Directions for this task:
Copy the records below exactly, leaving out any pictures.
:: Task inputs
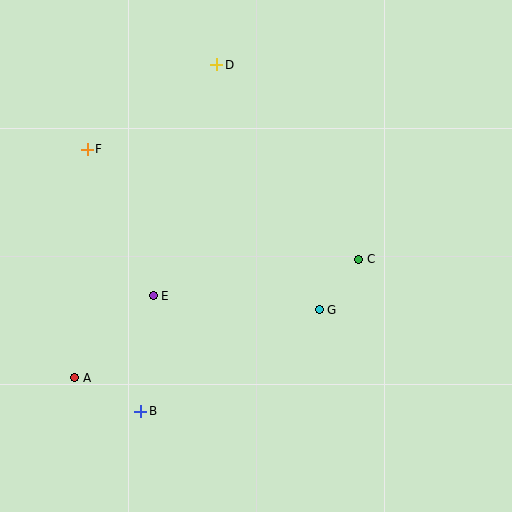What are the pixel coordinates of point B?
Point B is at (141, 411).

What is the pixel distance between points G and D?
The distance between G and D is 266 pixels.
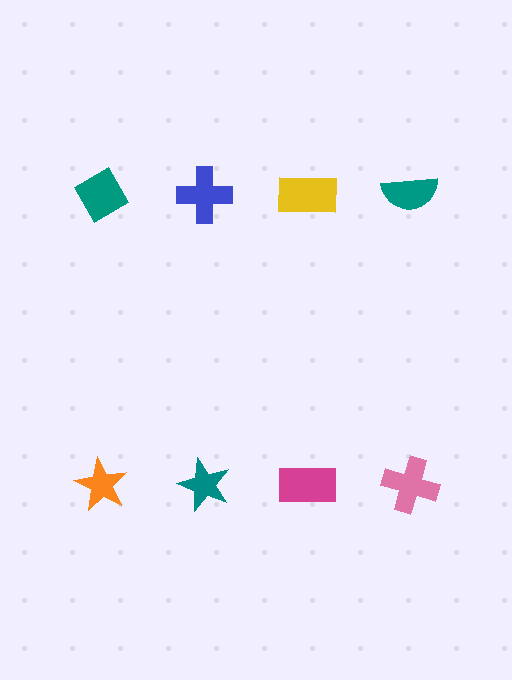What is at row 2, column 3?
A magenta rectangle.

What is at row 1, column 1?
A teal diamond.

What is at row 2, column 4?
A pink cross.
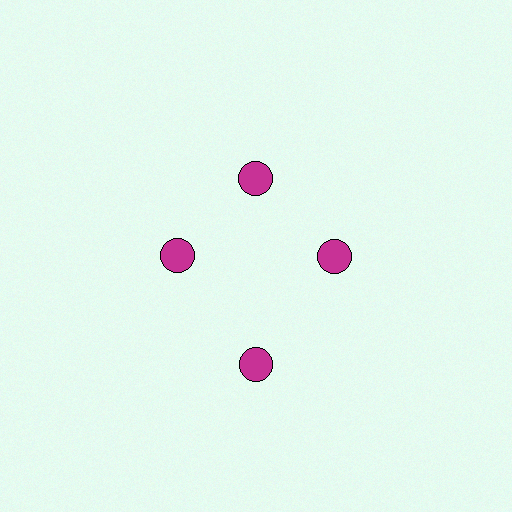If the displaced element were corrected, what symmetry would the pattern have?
It would have 4-fold rotational symmetry — the pattern would map onto itself every 90 degrees.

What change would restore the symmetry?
The symmetry would be restored by moving it inward, back onto the ring so that all 4 circles sit at equal angles and equal distance from the center.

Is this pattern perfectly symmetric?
No. The 4 magenta circles are arranged in a ring, but one element near the 6 o'clock position is pushed outward from the center, breaking the 4-fold rotational symmetry.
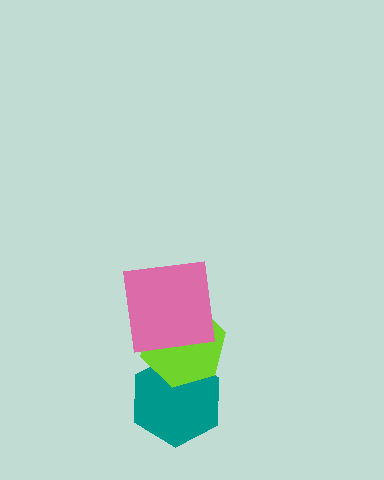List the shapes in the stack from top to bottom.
From top to bottom: the pink square, the lime hexagon, the teal hexagon.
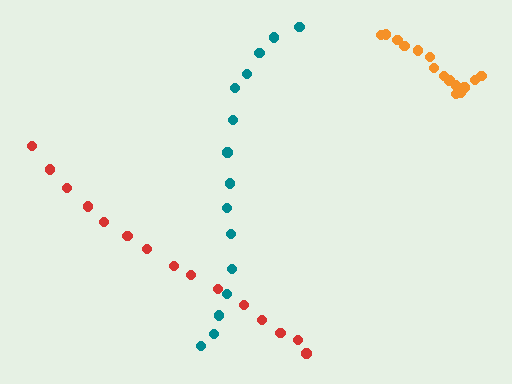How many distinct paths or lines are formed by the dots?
There are 3 distinct paths.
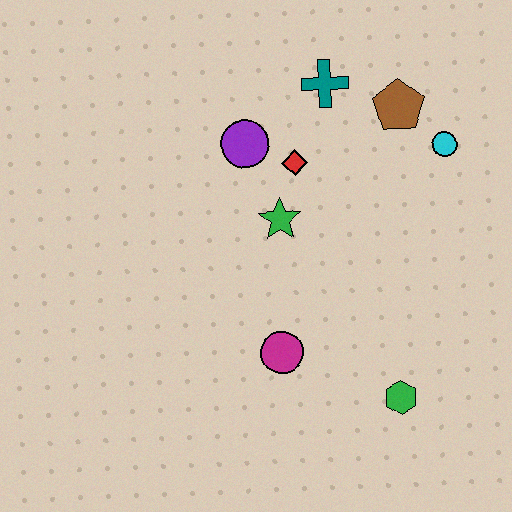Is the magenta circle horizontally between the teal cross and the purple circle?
Yes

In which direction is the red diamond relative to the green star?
The red diamond is above the green star.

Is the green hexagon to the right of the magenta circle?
Yes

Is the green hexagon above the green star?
No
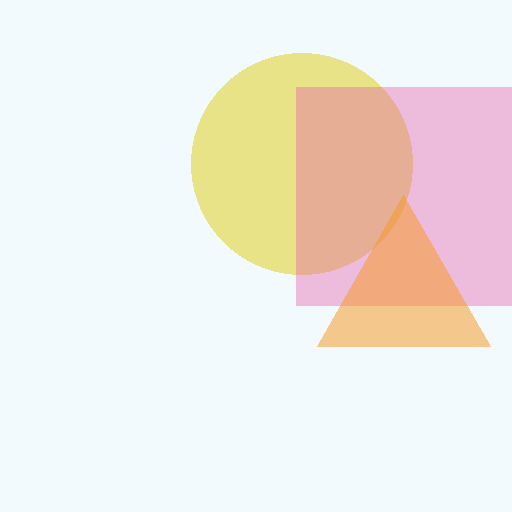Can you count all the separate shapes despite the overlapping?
Yes, there are 3 separate shapes.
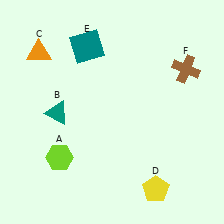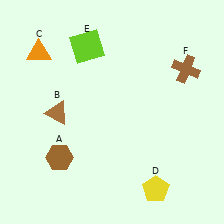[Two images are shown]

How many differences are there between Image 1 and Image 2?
There are 3 differences between the two images.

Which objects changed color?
A changed from lime to brown. B changed from teal to brown. E changed from teal to lime.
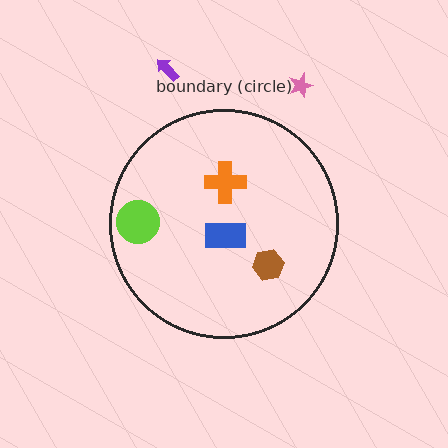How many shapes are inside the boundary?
4 inside, 2 outside.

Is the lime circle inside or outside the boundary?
Inside.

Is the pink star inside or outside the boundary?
Outside.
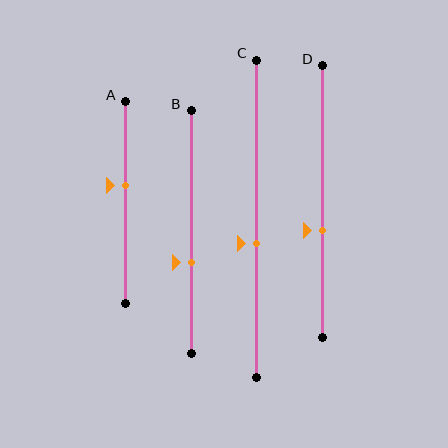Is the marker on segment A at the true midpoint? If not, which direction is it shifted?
No, the marker on segment A is shifted upward by about 9% of the segment length.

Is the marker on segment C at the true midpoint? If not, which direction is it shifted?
No, the marker on segment C is shifted downward by about 8% of the segment length.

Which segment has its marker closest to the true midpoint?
Segment C has its marker closest to the true midpoint.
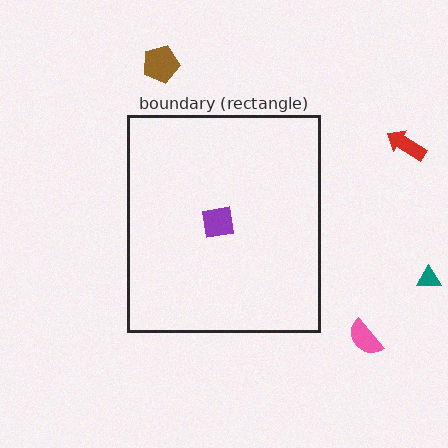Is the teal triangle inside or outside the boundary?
Outside.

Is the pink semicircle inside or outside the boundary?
Outside.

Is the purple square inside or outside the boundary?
Inside.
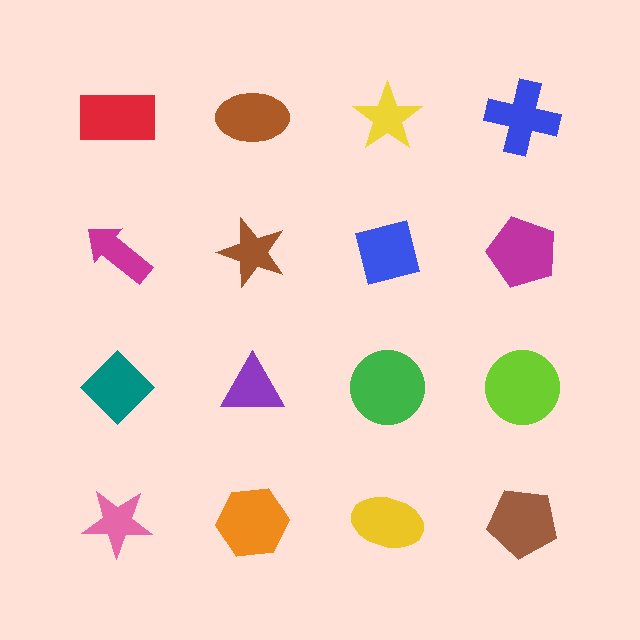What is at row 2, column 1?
A magenta arrow.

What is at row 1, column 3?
A yellow star.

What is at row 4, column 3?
A yellow ellipse.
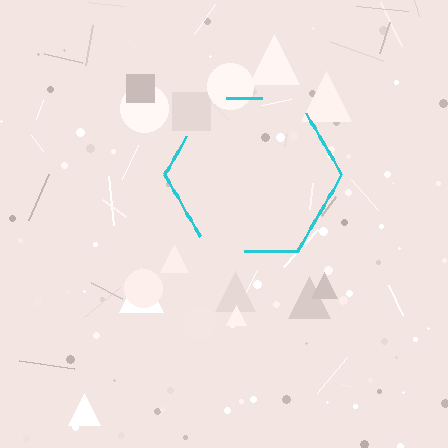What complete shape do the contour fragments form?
The contour fragments form a hexagon.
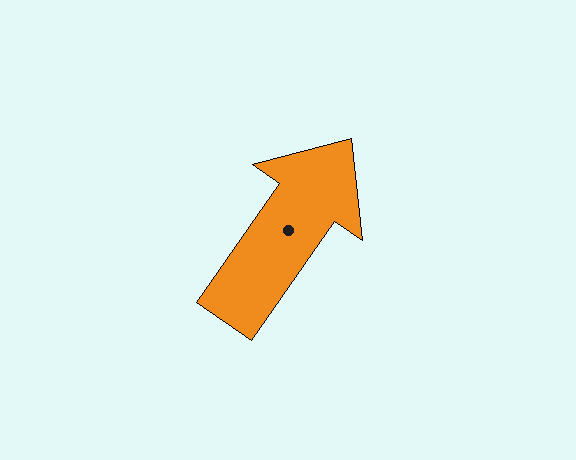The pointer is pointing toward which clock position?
Roughly 1 o'clock.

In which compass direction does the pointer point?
Northeast.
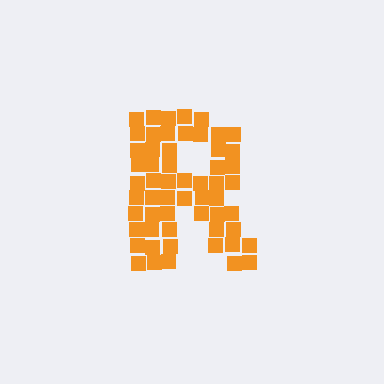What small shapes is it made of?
It is made of small squares.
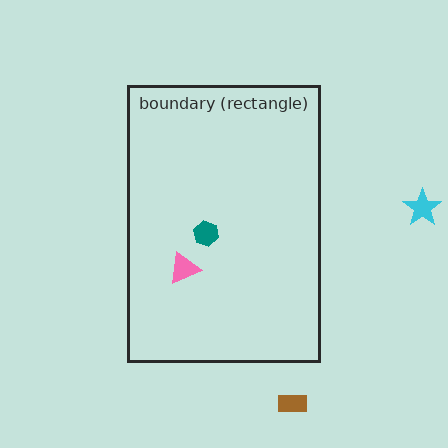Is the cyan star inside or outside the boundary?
Outside.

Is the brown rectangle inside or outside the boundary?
Outside.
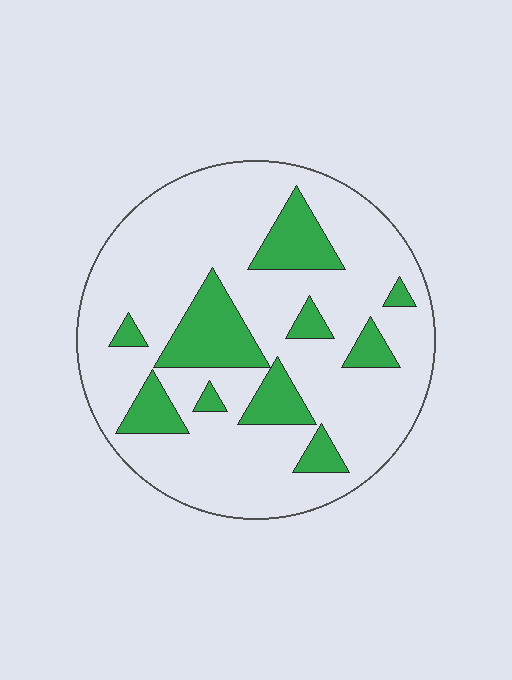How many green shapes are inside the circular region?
10.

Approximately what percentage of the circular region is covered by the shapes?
Approximately 20%.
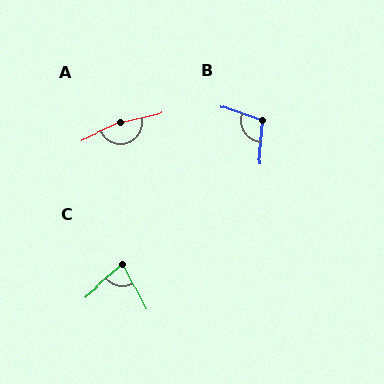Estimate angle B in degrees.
Approximately 105 degrees.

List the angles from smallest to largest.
C (76°), B (105°), A (169°).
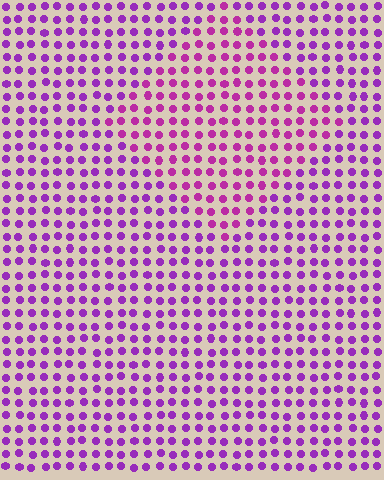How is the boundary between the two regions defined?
The boundary is defined purely by a slight shift in hue (about 24 degrees). Spacing, size, and orientation are identical on both sides.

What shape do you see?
I see a diamond.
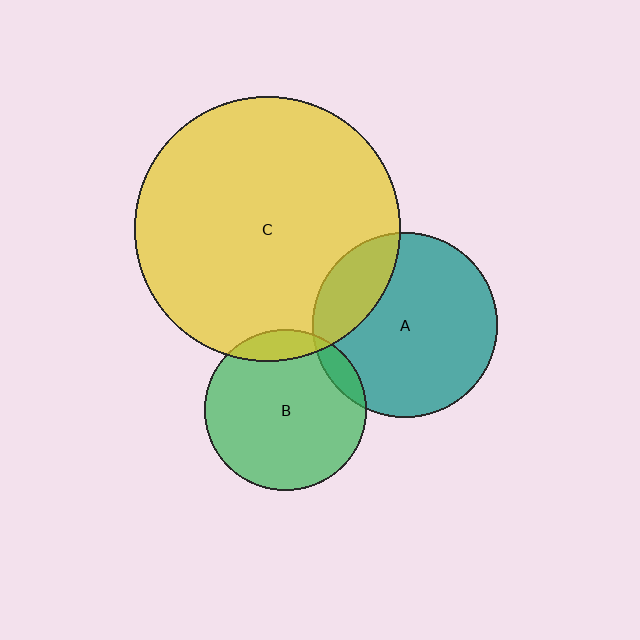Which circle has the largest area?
Circle C (yellow).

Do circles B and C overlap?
Yes.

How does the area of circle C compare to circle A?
Approximately 2.1 times.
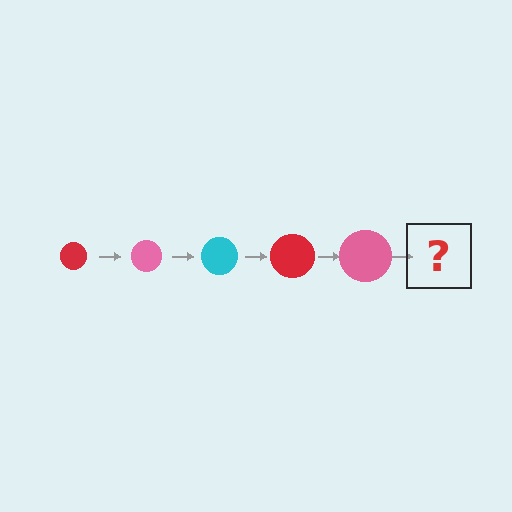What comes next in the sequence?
The next element should be a cyan circle, larger than the previous one.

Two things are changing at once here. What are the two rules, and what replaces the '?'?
The two rules are that the circle grows larger each step and the color cycles through red, pink, and cyan. The '?' should be a cyan circle, larger than the previous one.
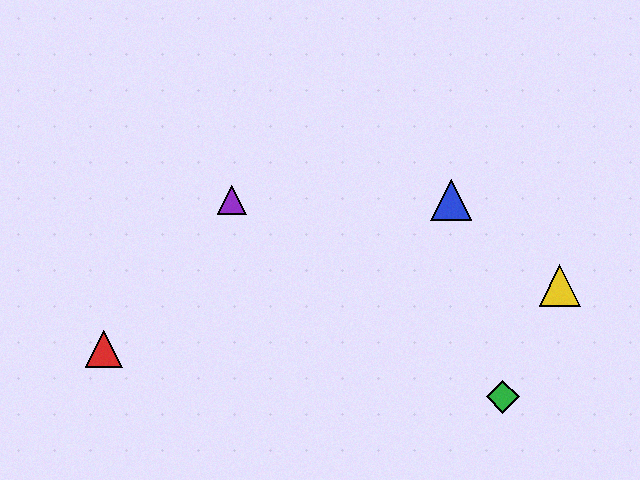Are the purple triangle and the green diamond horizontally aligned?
No, the purple triangle is at y≈200 and the green diamond is at y≈397.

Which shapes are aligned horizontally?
The blue triangle, the purple triangle are aligned horizontally.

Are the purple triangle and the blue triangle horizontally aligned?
Yes, both are at y≈200.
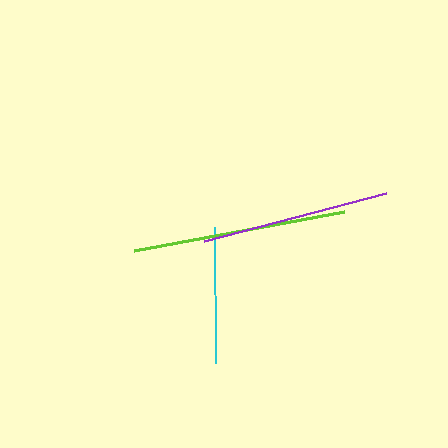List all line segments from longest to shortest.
From longest to shortest: lime, purple, cyan.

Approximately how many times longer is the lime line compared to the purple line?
The lime line is approximately 1.1 times the length of the purple line.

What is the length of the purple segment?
The purple segment is approximately 188 pixels long.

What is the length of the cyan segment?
::::
Written solution:
What are the pixel coordinates of point B?
Point B is at (141, 411).

What is the pixel distance between points G and D?
The distance between G and D is 266 pixels.
What is at row 2, column 3?
A magenta rectangle.

What is at row 1, column 1?
A teal diamond.

What is at row 2, column 4?
A pink cross.
If the displaced element were corrected, what symmetry would the pattern have?
It would have 4-fold rotational symmetry — the pattern would map onto itself every 90 degrees.

What change would restore the symmetry?
The symmetry would be restored by moving it inward, back onto the ring so that all 4 circles sit at equal angles and equal distance from the center.

Is this pattern perfectly symmetric?
No. The 4 magenta circles are arranged in a ring, but one element near the 6 o'clock position is pushed outward from the center, breaking the 4-fold rotational symmetry.
List the shapes in the stack from top to bottom.
From top to bottom: the pink square, the lime hexagon, the teal hexagon.
How many distinct paths or lines are formed by the dots?
There are 3 distinct paths.
Is the magenta circle horizontally between the teal cross and the purple circle?
Yes

In which direction is the red diamond relative to the green star?
The red diamond is above the green star.

Is the green hexagon to the right of the magenta circle?
Yes

Is the green hexagon above the green star?
No
Can you count all the separate shapes despite the overlapping?
Yes, there are 3 separate shapes.
[Two images are shown]

How many differences are there between Image 1 and Image 2?
There are 3 differences between the two images.

Which objects changed color?
A changed from lime to brown. B changed from teal to brown. E changed from teal to lime.
How many shapes are inside the boundary?
4 inside, 2 outside.

Is the lime circle inside or outside the boundary?
Inside.

Is the pink star inside or outside the boundary?
Outside.
Is the marker on segment A at the true midpoint? If not, which direction is it shifted?
No, the marker on segment A is shifted upward by about 9% of the segment length.

Is the marker on segment C at the true midpoint? If not, which direction is it shifted?
No, the marker on segment C is shifted downward by about 8% of the segment length.

Which segment has its marker closest to the true midpoint?
Segment C has its marker closest to the true midpoint.
Is the teal triangle inside or outside the boundary?
Outside.

Is the pink semicircle inside or outside the boundary?
Outside.

Is the purple square inside or outside the boundary?
Inside.
What is at row 2, column 1?
A magenta arrow.

What is at row 1, column 3?
A yellow star.

What is at row 4, column 3?
A yellow ellipse.
What complete shape do the contour fragments form?
The contour fragments form a hexagon.
The pointer is pointing toward which clock position?
Roughly 1 o'clock.

In which compass direction does the pointer point?
Northeast.
What small shapes is it made of?
It is made of small squares.
Is the cyan star inside or outside the boundary?
Outside.

Is the brown rectangle inside or outside the boundary?
Outside.
How many green shapes are inside the circular region?
10.

Approximately what percentage of the circular region is covered by the shapes?
Approximately 20%.
Estimate angle B in degrees.
Approximately 105 degrees.

List the angles from smallest to largest.
C (76°), B (105°), A (169°).
How is the boundary between the two regions defined?
The boundary is defined purely by a slight shift in hue (about 24 degrees). Spacing, size, and orientation are identical on both sides.

What shape do you see?
I see a diamond.
Which circle has the largest area?
Circle C (yellow).

Do circles B and C overlap?
Yes.

How does the area of circle C compare to circle A?
Approximately 2.1 times.
What comes next in the sequence?
The next element should be a cyan circle, larger than the previous one.

Two things are changing at once here. What are the two rules, and what replaces the '?'?
The two rules are that the circle grows larger each step and the color cycles through red, pink, and cyan. The '?' should be a cyan circle, larger than the previous one.
Are the purple triangle and the green diamond horizontally aligned?
No, the purple triangle is at y≈200 and the green diamond is at y≈397.

Which shapes are aligned horizontally?
The blue triangle, the purple triangle are aligned horizontally.

Are the purple triangle and the blue triangle horizontally aligned?
Yes, both are at y≈200.
List all line segments from longest to shortest.
From longest to shortest: lime, purple, cyan.

Approximately how many times longer is the lime line compared to the purple line?
The lime line is approximately 1.1 times the length of the purple line.

What is the length of the purple segment?
The purple segment is approximately 188 pixels long.

What is the length of the cyan segment?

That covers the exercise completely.